Data entries =
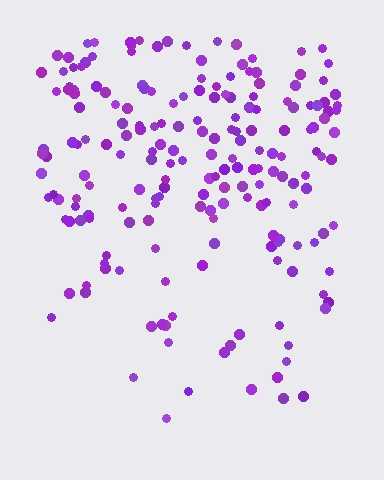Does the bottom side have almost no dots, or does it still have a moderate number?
Still a moderate number, just noticeably fewer than the top.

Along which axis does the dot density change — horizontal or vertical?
Vertical.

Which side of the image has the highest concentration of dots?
The top.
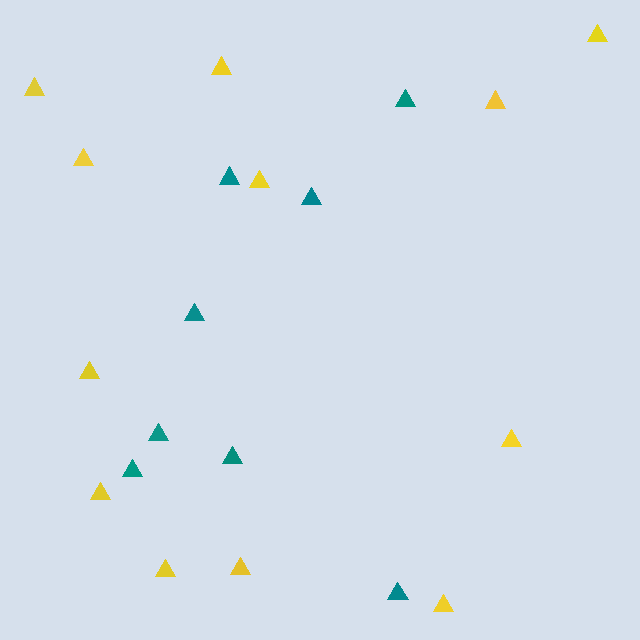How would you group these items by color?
There are 2 groups: one group of teal triangles (8) and one group of yellow triangles (12).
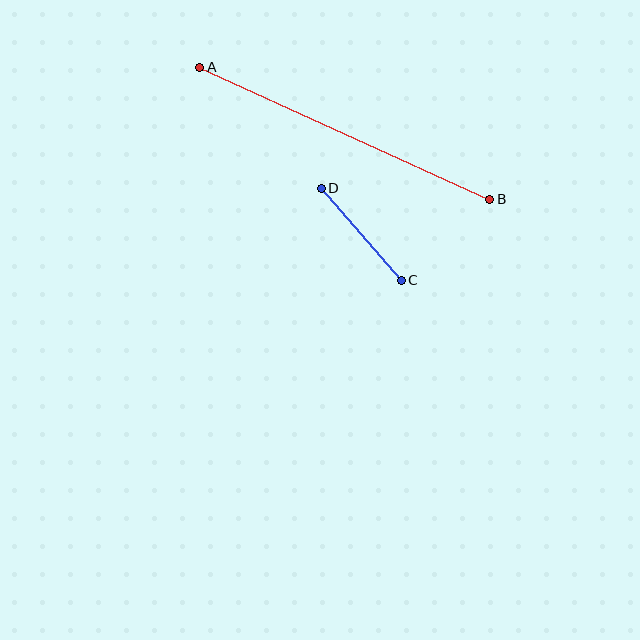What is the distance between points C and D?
The distance is approximately 122 pixels.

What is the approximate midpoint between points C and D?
The midpoint is at approximately (361, 234) pixels.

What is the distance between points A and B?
The distance is approximately 319 pixels.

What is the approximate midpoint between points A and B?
The midpoint is at approximately (345, 133) pixels.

What the task requires = In the entries above, take the line containing "What is the approximate midpoint between points A" and each later line through the last, and repeat them exactly. Output nothing else.

Output below =
What is the approximate midpoint between points A and B?
The midpoint is at approximately (345, 133) pixels.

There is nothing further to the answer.